### Exercise directions
Every entry that follows should be repeated exactly; drop the images.

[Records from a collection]

::::::::::

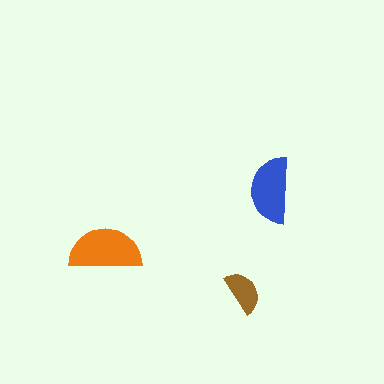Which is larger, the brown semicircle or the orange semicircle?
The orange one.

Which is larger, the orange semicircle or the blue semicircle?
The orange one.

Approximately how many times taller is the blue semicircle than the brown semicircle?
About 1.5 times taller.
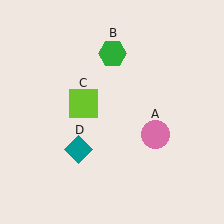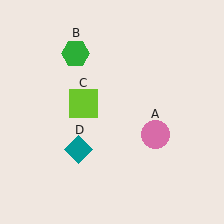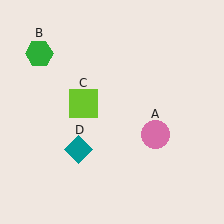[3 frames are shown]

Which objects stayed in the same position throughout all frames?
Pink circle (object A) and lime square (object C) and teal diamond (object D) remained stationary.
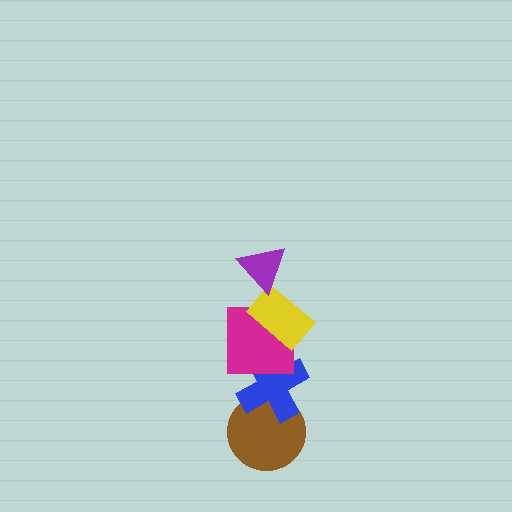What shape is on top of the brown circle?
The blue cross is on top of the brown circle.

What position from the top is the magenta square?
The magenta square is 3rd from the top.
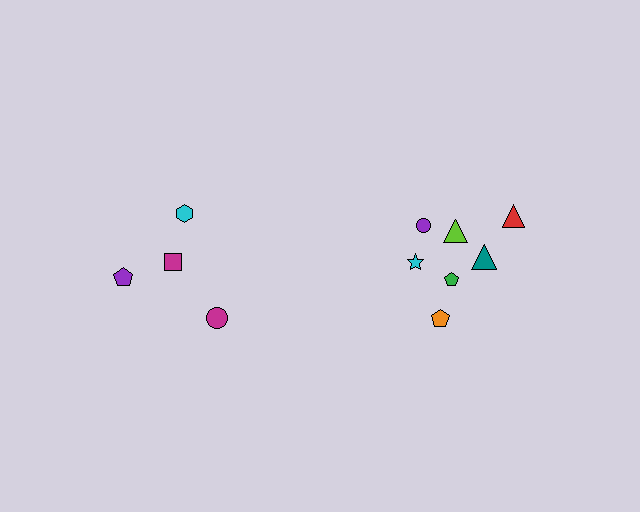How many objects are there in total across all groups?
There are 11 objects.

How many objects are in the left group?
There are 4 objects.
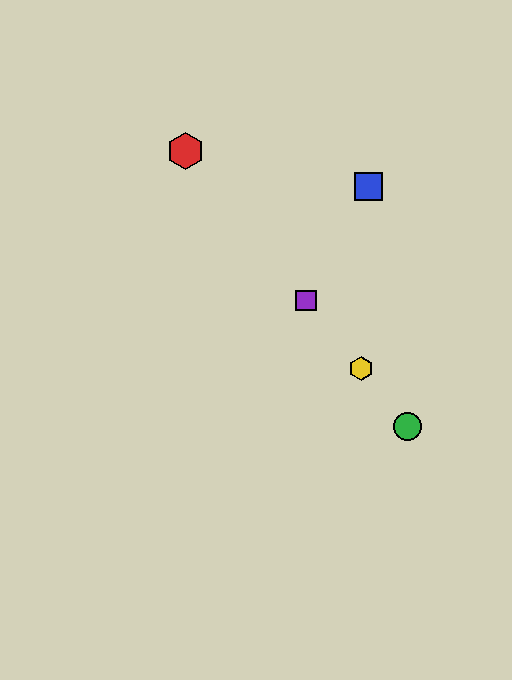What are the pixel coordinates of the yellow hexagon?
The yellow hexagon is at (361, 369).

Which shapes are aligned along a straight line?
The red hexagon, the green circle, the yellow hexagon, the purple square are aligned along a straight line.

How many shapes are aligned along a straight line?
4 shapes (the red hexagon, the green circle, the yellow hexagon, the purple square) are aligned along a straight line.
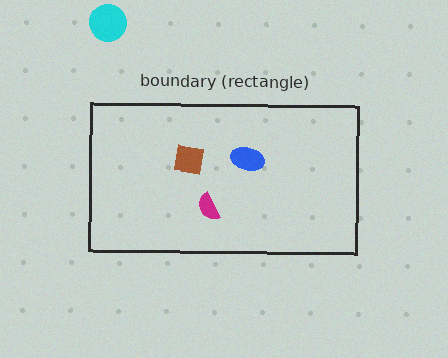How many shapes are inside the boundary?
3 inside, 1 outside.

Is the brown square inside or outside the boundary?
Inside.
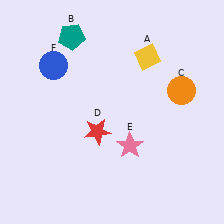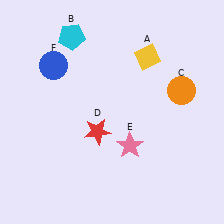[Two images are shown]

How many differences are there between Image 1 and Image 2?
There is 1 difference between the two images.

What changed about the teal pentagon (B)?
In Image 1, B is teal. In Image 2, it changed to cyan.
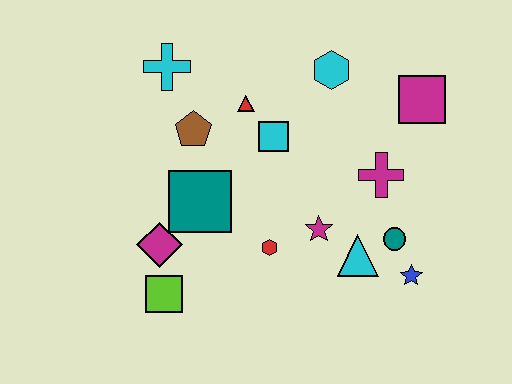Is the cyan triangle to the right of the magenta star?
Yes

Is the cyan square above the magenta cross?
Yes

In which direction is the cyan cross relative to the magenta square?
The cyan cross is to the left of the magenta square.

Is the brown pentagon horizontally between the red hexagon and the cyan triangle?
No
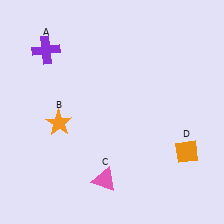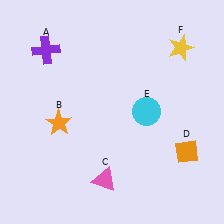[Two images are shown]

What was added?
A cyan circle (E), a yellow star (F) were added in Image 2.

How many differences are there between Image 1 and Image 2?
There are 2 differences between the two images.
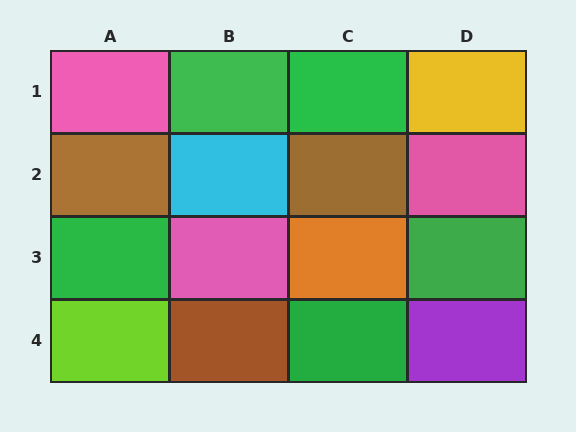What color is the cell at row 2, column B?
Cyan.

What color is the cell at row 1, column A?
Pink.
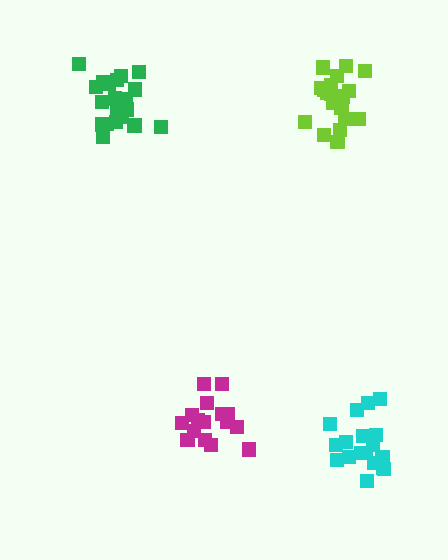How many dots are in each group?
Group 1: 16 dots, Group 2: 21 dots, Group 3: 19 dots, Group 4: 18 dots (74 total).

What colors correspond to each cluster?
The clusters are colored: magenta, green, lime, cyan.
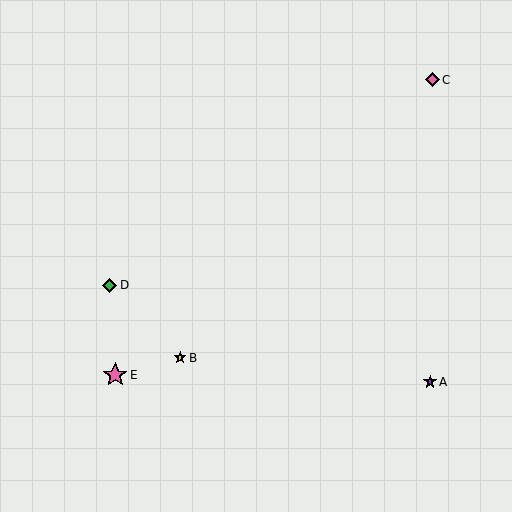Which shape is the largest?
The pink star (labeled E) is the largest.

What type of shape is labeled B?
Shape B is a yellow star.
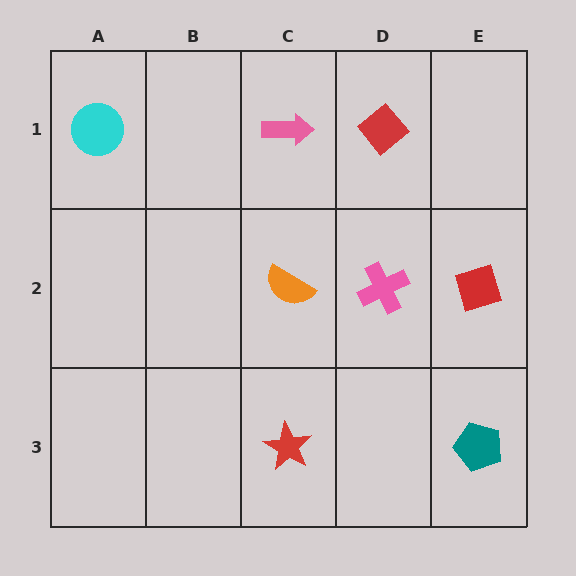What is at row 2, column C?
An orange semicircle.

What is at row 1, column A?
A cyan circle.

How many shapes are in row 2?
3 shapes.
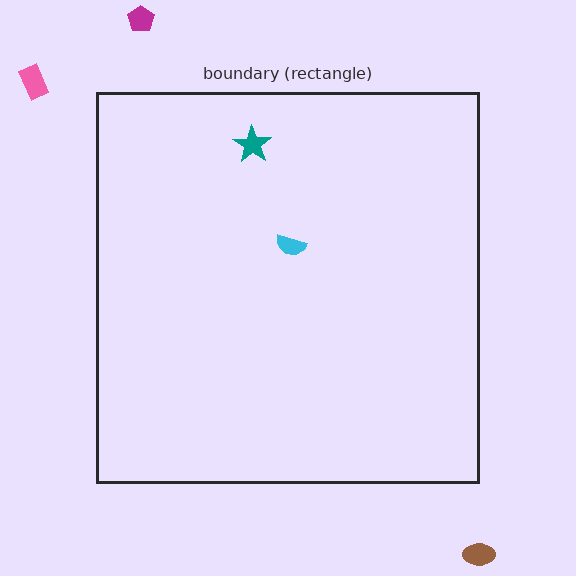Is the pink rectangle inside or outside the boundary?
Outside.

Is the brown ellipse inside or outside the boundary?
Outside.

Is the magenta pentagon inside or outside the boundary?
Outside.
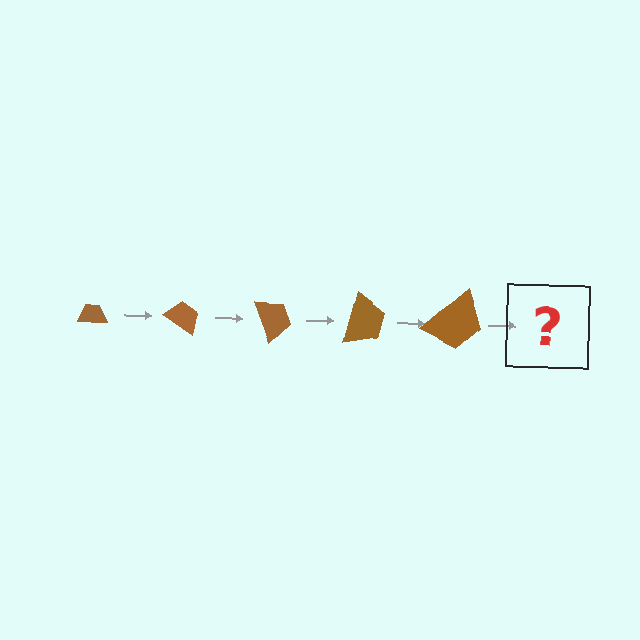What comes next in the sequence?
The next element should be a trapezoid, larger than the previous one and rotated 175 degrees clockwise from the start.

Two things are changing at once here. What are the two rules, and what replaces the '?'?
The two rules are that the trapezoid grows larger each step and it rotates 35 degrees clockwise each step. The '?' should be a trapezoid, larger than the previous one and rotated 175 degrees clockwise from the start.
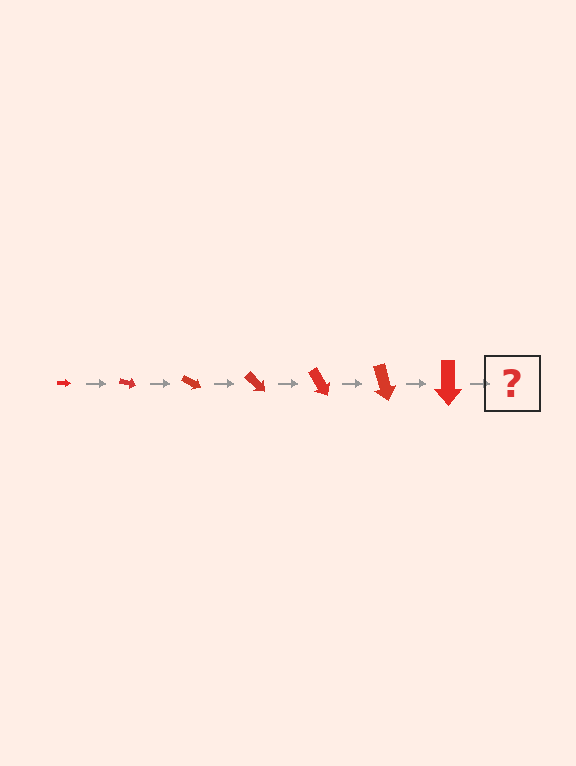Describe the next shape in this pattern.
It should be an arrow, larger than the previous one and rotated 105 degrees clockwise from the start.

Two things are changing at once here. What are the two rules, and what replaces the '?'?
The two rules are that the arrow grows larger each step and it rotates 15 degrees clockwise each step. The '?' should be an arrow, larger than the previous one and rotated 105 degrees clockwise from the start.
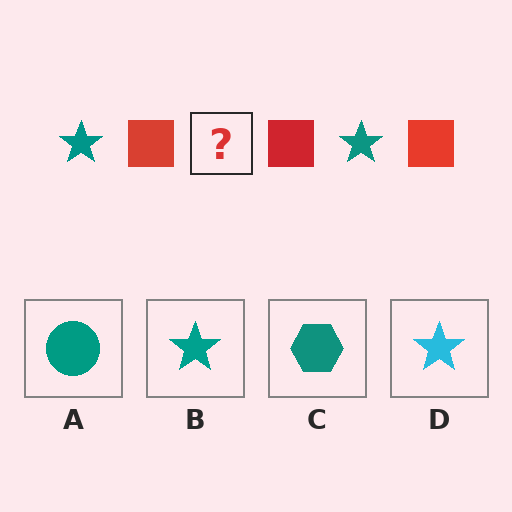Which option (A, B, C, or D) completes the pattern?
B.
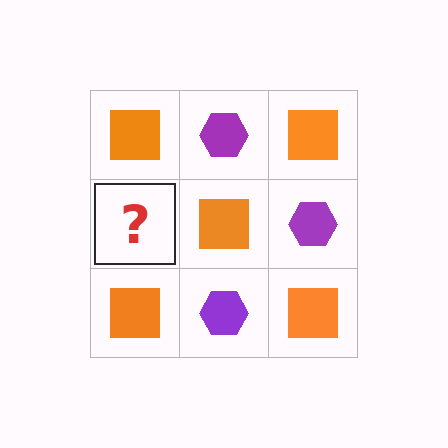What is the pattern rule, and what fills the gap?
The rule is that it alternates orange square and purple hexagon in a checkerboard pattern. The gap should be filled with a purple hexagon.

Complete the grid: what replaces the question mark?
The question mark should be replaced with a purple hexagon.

::::::::::

### Answer for the task
Which is larger, the brown semicircle or the orange semicircle?
The orange one.

Which is larger, the orange semicircle or the blue semicircle?
The orange one.

Approximately how many times taller is the blue semicircle than the brown semicircle?
About 1.5 times taller.
[3 frames are shown]

Which objects stayed in the same position throughout all frames?
Pink circle (object A) and lime square (object C) and teal diamond (object D) remained stationary.
What shape is on top of the brown circle?
The blue cross is on top of the brown circle.

What position from the top is the magenta square?
The magenta square is 3rd from the top.
How many objects are there in total across all groups?
There are 11 objects.

How many objects are in the left group?
There are 4 objects.
What are the pixel coordinates of the yellow hexagon?
The yellow hexagon is at (361, 369).

Which shapes are aligned along a straight line?
The red hexagon, the green circle, the yellow hexagon, the purple square are aligned along a straight line.

How many shapes are aligned along a straight line?
4 shapes (the red hexagon, the green circle, the yellow hexagon, the purple square) are aligned along a straight line.
How many shapes are inside the boundary?
3 inside, 1 outside.

Is the brown square inside or outside the boundary?
Inside.
[Two images are shown]

How many differences are there between Image 1 and Image 2?
There is 1 difference between the two images.

What changed about the teal pentagon (B)?
In Image 1, B is teal. In Image 2, it changed to cyan.
Is the cyan triangle to the right of the magenta star?
Yes

Is the cyan square above the magenta cross?
Yes

In which direction is the cyan cross relative to the magenta square?
The cyan cross is to the left of the magenta square.

Is the brown pentagon horizontally between the red hexagon and the cyan triangle?
No
[Two images are shown]

What was added?
A cyan circle (E), a yellow star (F) were added in Image 2.

How many differences are there between Image 1 and Image 2?
There are 2 differences between the two images.
What color is the cell at row 2, column B?
Cyan.

What color is the cell at row 1, column A?
Pink.
How many dots are in each group?
Group 1: 16 dots, Group 2: 21 dots, Group 3: 19 dots, Group 4: 18 dots (74 total).

What colors correspond to each cluster?
The clusters are colored: magenta, green, lime, cyan.
Which shape is the largest?
The pink star (labeled E) is the largest.

What type of shape is labeled B?
Shape B is a yellow star.
What is at row 2, column C?
An orange semicircle.

What is at row 1, column A?
A cyan circle.

How many shapes are in row 2?
3 shapes.
Is the pink rectangle inside or outside the boundary?
Outside.

Is the brown ellipse inside or outside the boundary?
Outside.

Is the magenta pentagon inside or outside the boundary?
Outside.
What comes next in the sequence?
The next element should be a trapezoid, larger than the previous one and rotated 175 degrees clockwise from the start.

Two things are changing at once here. What are the two rules, and what replaces the '?'?
The two rules are that the trapezoid grows larger each step and it rotates 35 degrees clockwise each step. The '?' should be a trapezoid, larger than the previous one and rotated 175 degrees clockwise from the start.
Describe the next shape in this pattern.
It should be an arrow, larger than the previous one and rotated 105 degrees clockwise from the start.

Two things are changing at once here. What are the two rules, and what replaces the '?'?
The two rules are that the arrow grows larger each step and it rotates 15 degrees clockwise each step. The '?' should be an arrow, larger than the previous one and rotated 105 degrees clockwise from the start.
Which option (A, B, C, or D) completes the pattern?
B.
What is the pattern rule, and what fills the gap?
The rule is that it alternates orange square and purple hexagon in a checkerboard pattern. The gap should be filled with a purple hexagon.

Complete the grid: what replaces the question mark?
The question mark should be replaced with a purple hexagon.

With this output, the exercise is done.